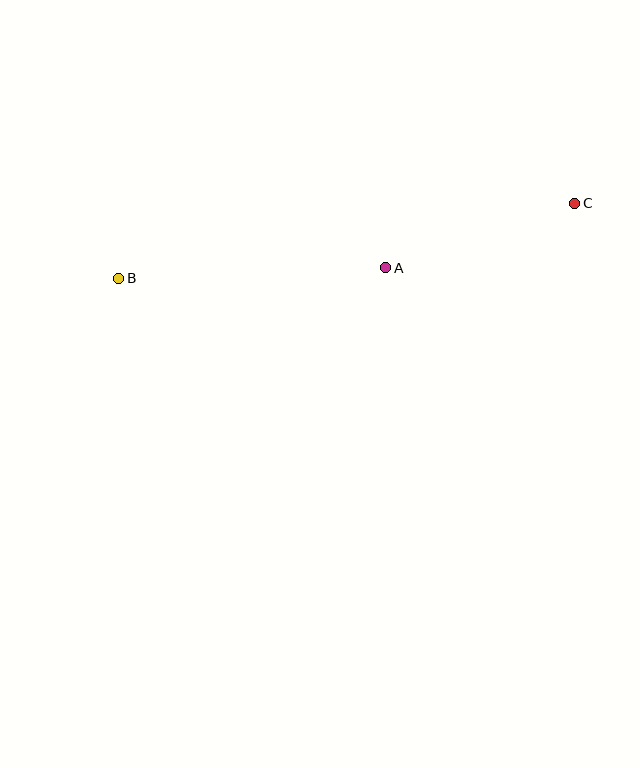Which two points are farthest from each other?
Points B and C are farthest from each other.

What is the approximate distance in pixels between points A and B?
The distance between A and B is approximately 267 pixels.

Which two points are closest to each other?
Points A and C are closest to each other.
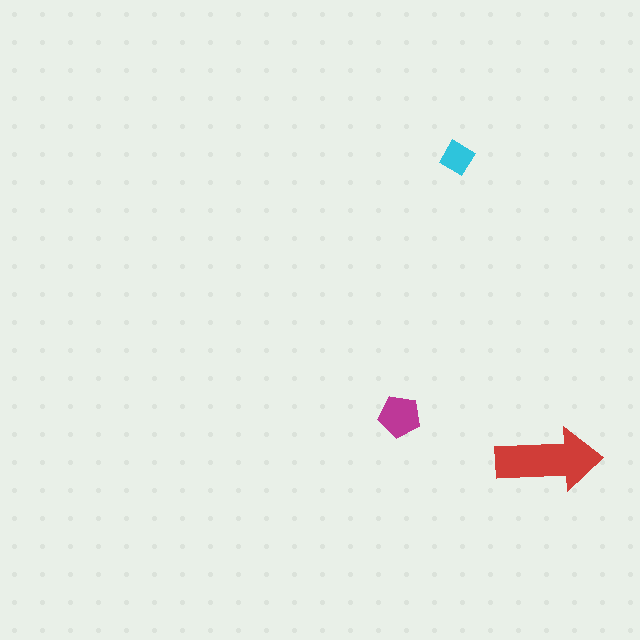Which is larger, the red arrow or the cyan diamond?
The red arrow.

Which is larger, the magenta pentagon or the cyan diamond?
The magenta pentagon.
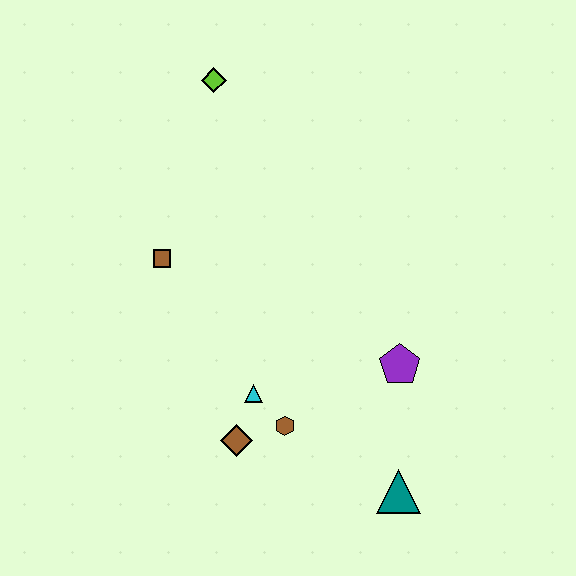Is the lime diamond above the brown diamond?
Yes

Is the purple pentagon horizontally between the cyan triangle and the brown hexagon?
No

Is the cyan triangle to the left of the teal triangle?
Yes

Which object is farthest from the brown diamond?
The lime diamond is farthest from the brown diamond.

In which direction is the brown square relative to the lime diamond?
The brown square is below the lime diamond.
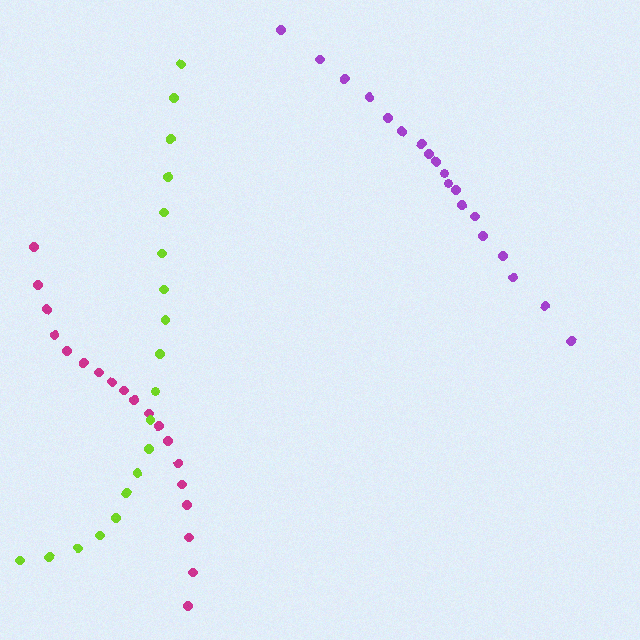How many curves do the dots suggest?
There are 3 distinct paths.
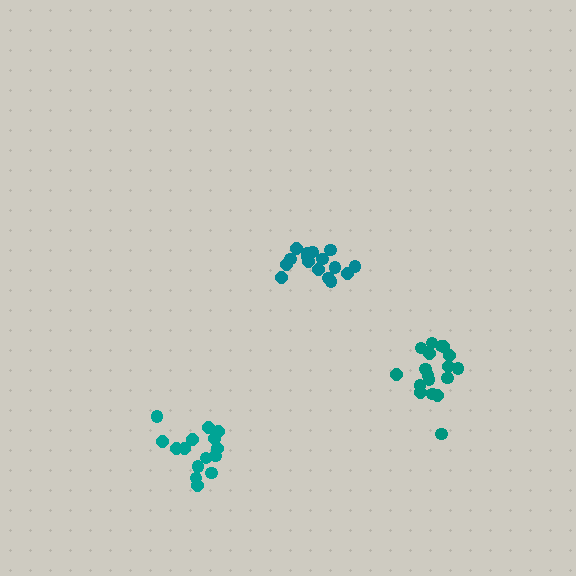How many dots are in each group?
Group 1: 15 dots, Group 2: 16 dots, Group 3: 18 dots (49 total).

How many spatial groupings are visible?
There are 3 spatial groupings.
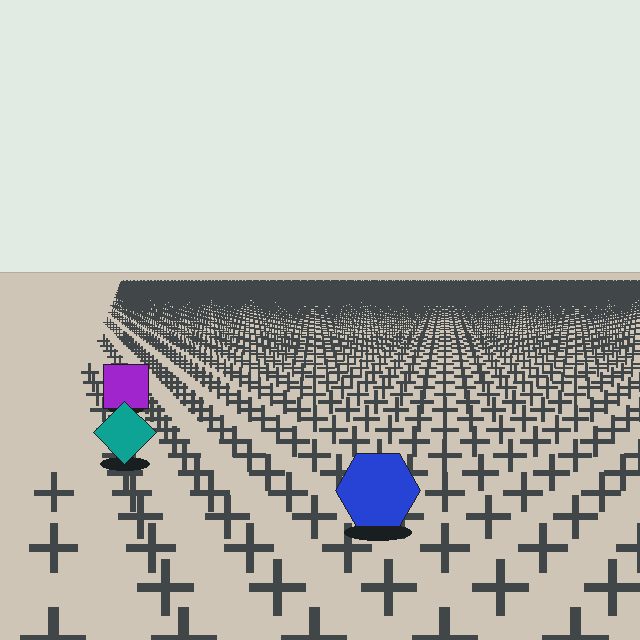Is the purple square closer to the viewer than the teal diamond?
No. The teal diamond is closer — you can tell from the texture gradient: the ground texture is coarser near it.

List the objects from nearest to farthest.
From nearest to farthest: the blue hexagon, the teal diamond, the purple square.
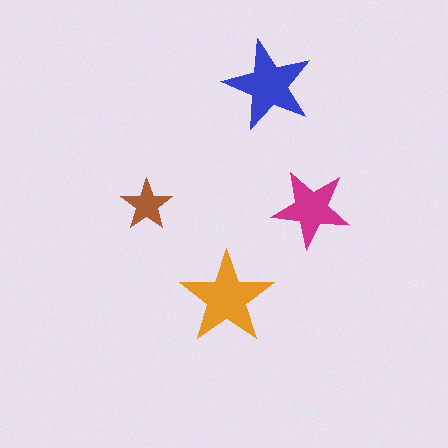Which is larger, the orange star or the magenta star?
The orange one.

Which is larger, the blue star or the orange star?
The orange one.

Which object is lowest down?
The orange star is bottommost.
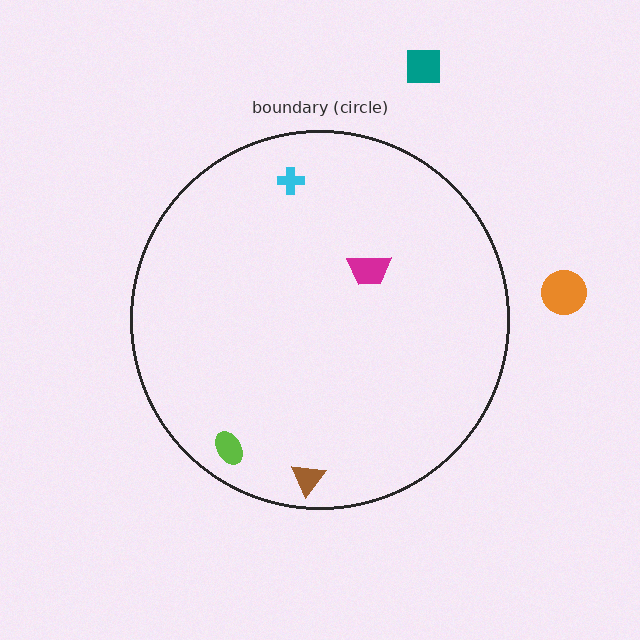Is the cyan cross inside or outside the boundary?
Inside.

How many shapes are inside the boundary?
4 inside, 2 outside.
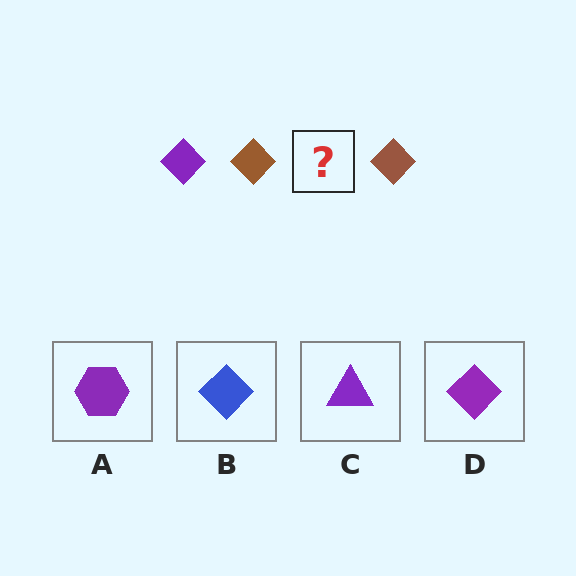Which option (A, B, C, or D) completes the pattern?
D.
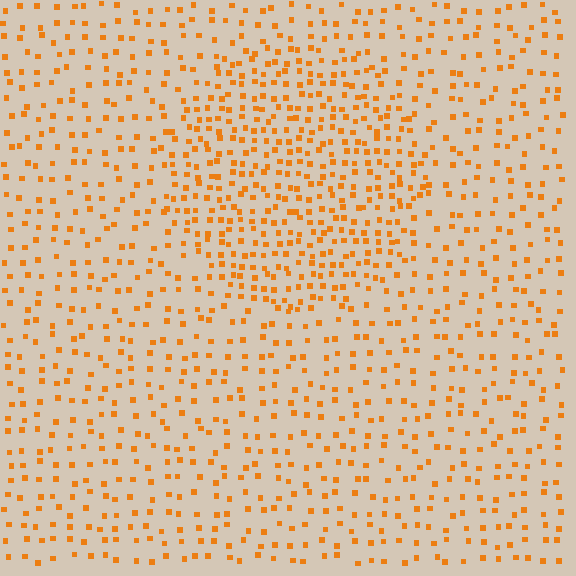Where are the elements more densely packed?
The elements are more densely packed inside the circle boundary.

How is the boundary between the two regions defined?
The boundary is defined by a change in element density (approximately 1.9x ratio). All elements are the same color, size, and shape.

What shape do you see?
I see a circle.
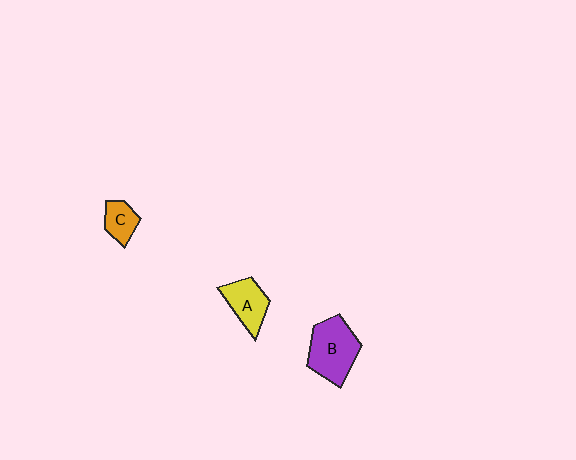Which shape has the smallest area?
Shape C (orange).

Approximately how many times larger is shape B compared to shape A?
Approximately 1.5 times.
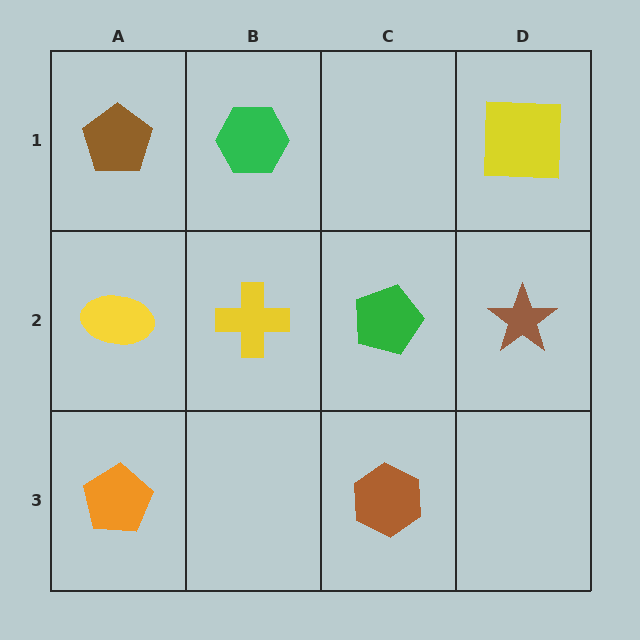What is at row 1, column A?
A brown pentagon.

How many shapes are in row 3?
2 shapes.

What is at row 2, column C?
A green pentagon.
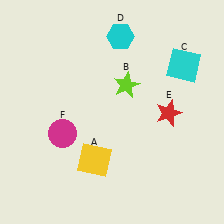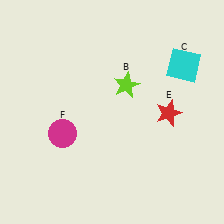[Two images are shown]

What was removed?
The cyan hexagon (D), the yellow square (A) were removed in Image 2.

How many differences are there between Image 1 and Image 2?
There are 2 differences between the two images.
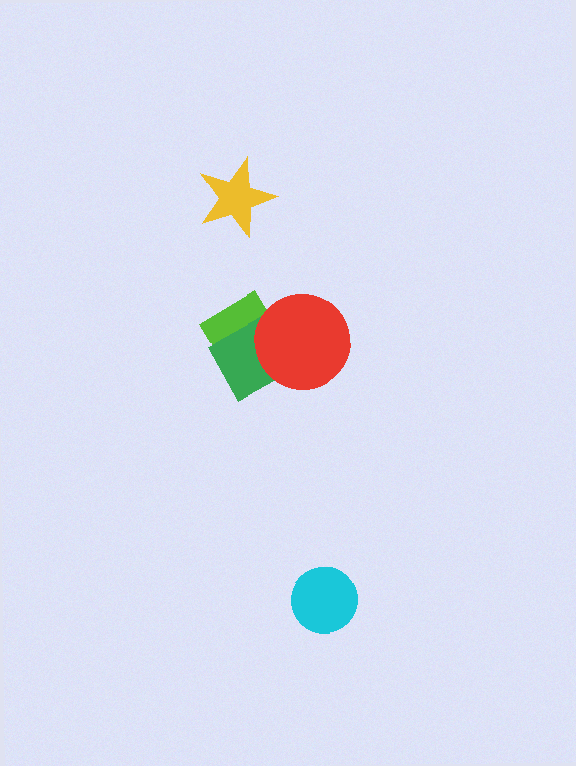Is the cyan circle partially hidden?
No, no other shape covers it.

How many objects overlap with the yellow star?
0 objects overlap with the yellow star.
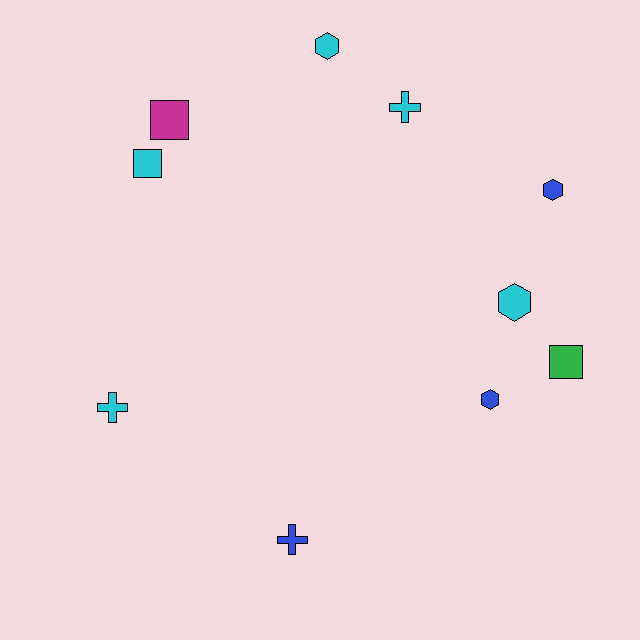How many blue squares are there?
There are no blue squares.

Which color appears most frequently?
Cyan, with 5 objects.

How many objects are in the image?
There are 10 objects.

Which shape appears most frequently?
Hexagon, with 4 objects.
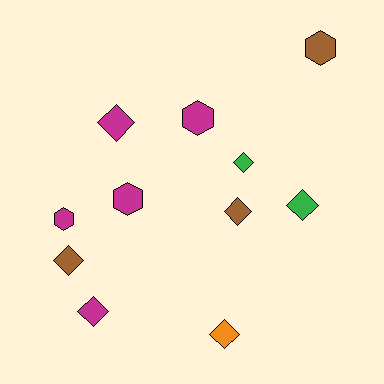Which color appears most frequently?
Magenta, with 5 objects.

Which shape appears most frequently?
Diamond, with 7 objects.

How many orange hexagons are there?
There are no orange hexagons.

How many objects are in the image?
There are 11 objects.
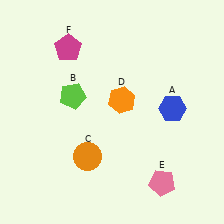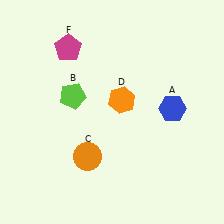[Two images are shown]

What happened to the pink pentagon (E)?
The pink pentagon (E) was removed in Image 2. It was in the bottom-right area of Image 1.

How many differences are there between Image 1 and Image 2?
There is 1 difference between the two images.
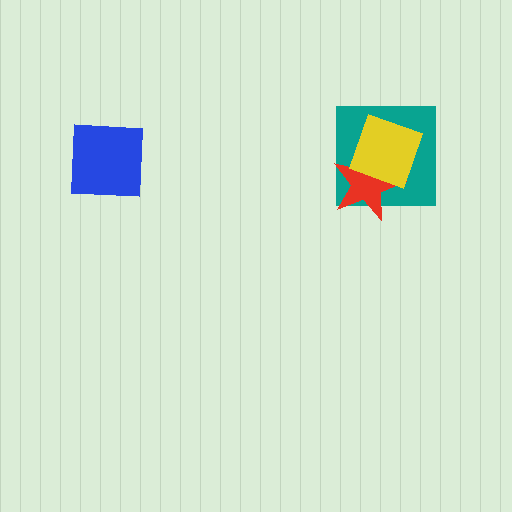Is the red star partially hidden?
Yes, it is partially covered by another shape.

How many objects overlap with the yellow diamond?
2 objects overlap with the yellow diamond.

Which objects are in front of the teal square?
2 objects cover part of the teal square: the red star and the yellow diamond.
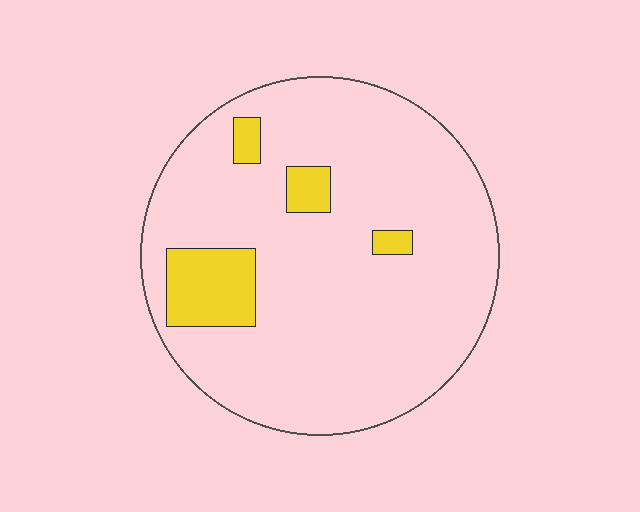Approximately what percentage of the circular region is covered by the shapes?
Approximately 10%.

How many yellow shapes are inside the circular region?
4.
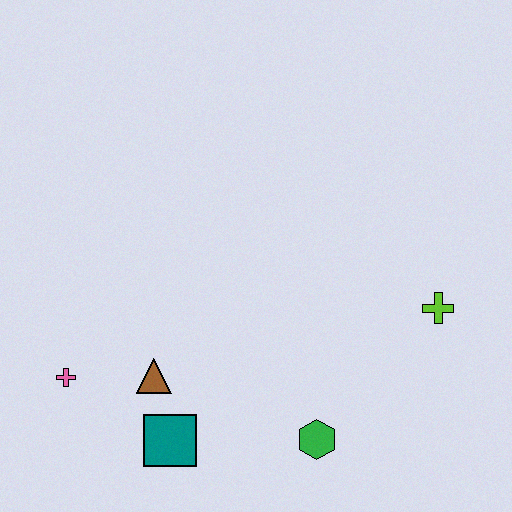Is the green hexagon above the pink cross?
No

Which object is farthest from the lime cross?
The pink cross is farthest from the lime cross.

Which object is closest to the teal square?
The brown triangle is closest to the teal square.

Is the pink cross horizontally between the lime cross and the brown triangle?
No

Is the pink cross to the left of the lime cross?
Yes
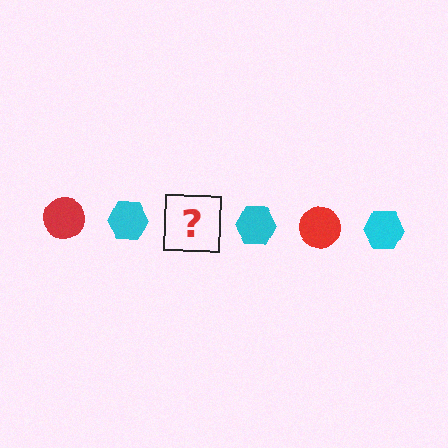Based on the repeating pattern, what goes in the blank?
The blank should be a red circle.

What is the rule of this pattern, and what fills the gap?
The rule is that the pattern alternates between red circle and cyan hexagon. The gap should be filled with a red circle.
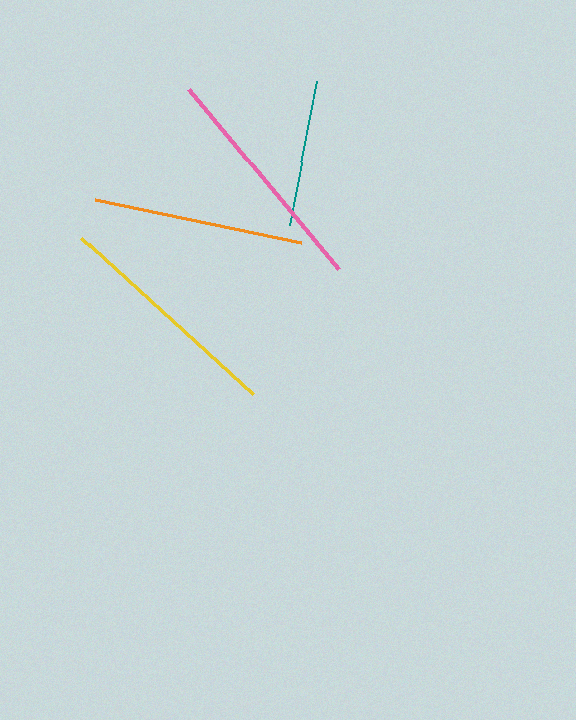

==================================================

Task goal> Retype, without any picture, exactly the lines from the one with "Is the pink cross horizontally" through the end of the entries, inclusive.

Complete response>
Is the pink cross horizontally between the lime cross and the brown triangle?
No

Is the pink cross to the left of the lime cross?
Yes
Based on the repeating pattern, what goes in the blank?
The blank should be a red circle.

What is the rule of this pattern, and what fills the gap?
The rule is that the pattern alternates between red circle and cyan hexagon. The gap should be filled with a red circle.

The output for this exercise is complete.